WHAT YOU HAVE TO DO:
Each entry should be quoted word for word, including every mark of punctuation.

ENTRIES SUPPLIED:

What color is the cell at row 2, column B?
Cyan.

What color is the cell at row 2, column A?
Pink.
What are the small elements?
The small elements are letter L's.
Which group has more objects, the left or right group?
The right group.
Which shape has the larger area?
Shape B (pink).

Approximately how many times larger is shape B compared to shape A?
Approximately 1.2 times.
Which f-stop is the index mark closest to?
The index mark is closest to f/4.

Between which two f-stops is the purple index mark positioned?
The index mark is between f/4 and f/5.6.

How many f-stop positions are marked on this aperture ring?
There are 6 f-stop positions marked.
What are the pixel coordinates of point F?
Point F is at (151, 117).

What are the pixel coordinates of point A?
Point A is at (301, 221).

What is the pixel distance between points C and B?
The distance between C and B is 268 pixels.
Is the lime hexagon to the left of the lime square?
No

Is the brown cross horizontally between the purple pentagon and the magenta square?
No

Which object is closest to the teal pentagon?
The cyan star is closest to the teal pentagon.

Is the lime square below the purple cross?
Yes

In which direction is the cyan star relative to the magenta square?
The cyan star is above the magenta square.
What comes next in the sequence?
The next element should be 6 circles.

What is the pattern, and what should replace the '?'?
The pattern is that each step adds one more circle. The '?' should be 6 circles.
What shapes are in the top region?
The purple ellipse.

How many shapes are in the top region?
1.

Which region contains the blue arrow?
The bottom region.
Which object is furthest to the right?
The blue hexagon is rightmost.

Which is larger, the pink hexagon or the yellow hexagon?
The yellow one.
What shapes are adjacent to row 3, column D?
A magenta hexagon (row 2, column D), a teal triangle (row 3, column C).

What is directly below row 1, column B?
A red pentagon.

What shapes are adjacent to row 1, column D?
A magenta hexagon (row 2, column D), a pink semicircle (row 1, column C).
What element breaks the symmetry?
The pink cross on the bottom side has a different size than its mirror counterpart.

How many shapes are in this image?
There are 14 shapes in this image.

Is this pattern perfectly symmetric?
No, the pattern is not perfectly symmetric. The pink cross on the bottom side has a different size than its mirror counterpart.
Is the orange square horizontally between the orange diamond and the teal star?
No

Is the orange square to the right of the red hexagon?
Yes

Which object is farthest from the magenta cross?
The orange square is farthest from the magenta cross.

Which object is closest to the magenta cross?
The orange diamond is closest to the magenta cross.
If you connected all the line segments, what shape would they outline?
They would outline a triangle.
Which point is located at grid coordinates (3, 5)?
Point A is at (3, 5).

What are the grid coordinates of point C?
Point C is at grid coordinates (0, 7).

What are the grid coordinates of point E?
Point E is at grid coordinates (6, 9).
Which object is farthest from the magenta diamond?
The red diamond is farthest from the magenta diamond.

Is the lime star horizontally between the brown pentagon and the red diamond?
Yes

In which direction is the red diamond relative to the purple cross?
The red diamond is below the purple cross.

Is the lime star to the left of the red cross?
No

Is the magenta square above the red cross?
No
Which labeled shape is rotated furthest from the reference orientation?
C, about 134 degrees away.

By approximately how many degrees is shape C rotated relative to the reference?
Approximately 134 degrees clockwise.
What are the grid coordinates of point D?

WORKED SOLUTION:
What color is the cell at row 2, column B?
Cyan.

What color is the cell at row 2, column A?
Pink.
What are the small elements?
The small elements are letter L's.
Which group has more objects, the left or right group?
The right group.
Which shape has the larger area?
Shape B (pink).

Approximately how many times larger is shape B compared to shape A?
Approximately 1.2 times.
Which f-stop is the index mark closest to?
The index mark is closest to f/4.

Between which two f-stops is the purple index mark positioned?
The index mark is between f/4 and f/5.6.

How many f-stop positions are marked on this aperture ring?
There are 6 f-stop positions marked.
What are the pixel coordinates of point F?
Point F is at (151, 117).

What are the pixel coordinates of point A?
Point A is at (301, 221).

What is the pixel distance between points C and B?
The distance between C and B is 268 pixels.
Is the lime hexagon to the left of the lime square?
No

Is the brown cross horizontally between the purple pentagon and the magenta square?
No

Which object is closest to the teal pentagon?
The cyan star is closest to the teal pentagon.

Is the lime square below the purple cross?
Yes

In which direction is the cyan star relative to the magenta square?
The cyan star is above the magenta square.
What comes next in the sequence?
The next element should be 6 circles.

What is the pattern, and what should replace the '?'?
The pattern is that each step adds one more circle. The '?' should be 6 circles.
What shapes are in the top region?
The purple ellipse.

How many shapes are in the top region?
1.

Which region contains the blue arrow?
The bottom region.
Which object is furthest to the right?
The blue hexagon is rightmost.

Which is larger, the pink hexagon or the yellow hexagon?
The yellow one.
What shapes are adjacent to row 3, column D?
A magenta hexagon (row 2, column D), a teal triangle (row 3, column C).

What is directly below row 1, column B?
A red pentagon.

What shapes are adjacent to row 1, column D?
A magenta hexagon (row 2, column D), a pink semicircle (row 1, column C).
What element breaks the symmetry?
The pink cross on the bottom side has a different size than its mirror counterpart.

How many shapes are in this image?
There are 14 shapes in this image.

Is this pattern perfectly symmetric?
No, the pattern is not perfectly symmetric. The pink cross on the bottom side has a different size than its mirror counterpart.
Is the orange square horizontally between the orange diamond and the teal star?
No

Is the orange square to the right of the red hexagon?
Yes

Which object is farthest from the magenta cross?
The orange square is farthest from the magenta cross.

Which object is closest to the magenta cross?
The orange diamond is closest to the magenta cross.
If you connected all the line segments, what shape would they outline?
They would outline a triangle.
Which point is located at grid coordinates (3, 5)?
Point A is at (3, 5).

What are the grid coordinates of point C?
Point C is at grid coordinates (0, 7).

What are the grid coordinates of point E?
Point E is at grid coordinates (6, 9).
Which object is farthest from the magenta diamond?
The red diamond is farthest from the magenta diamond.

Is the lime star horizontally between the brown pentagon and the red diamond?
Yes

In which direction is the red diamond relative to the purple cross?
The red diamond is below the purple cross.

Is the lime star to the left of the red cross?
No

Is the magenta square above the red cross?
No
Which labeled shape is rotated furthest from the reference orientation?
C, about 134 degrees away.

By approximately how many degrees is shape C rotated relative to the reference?
Approximately 134 degrees clockwise.
What are the grid coordinates of point D?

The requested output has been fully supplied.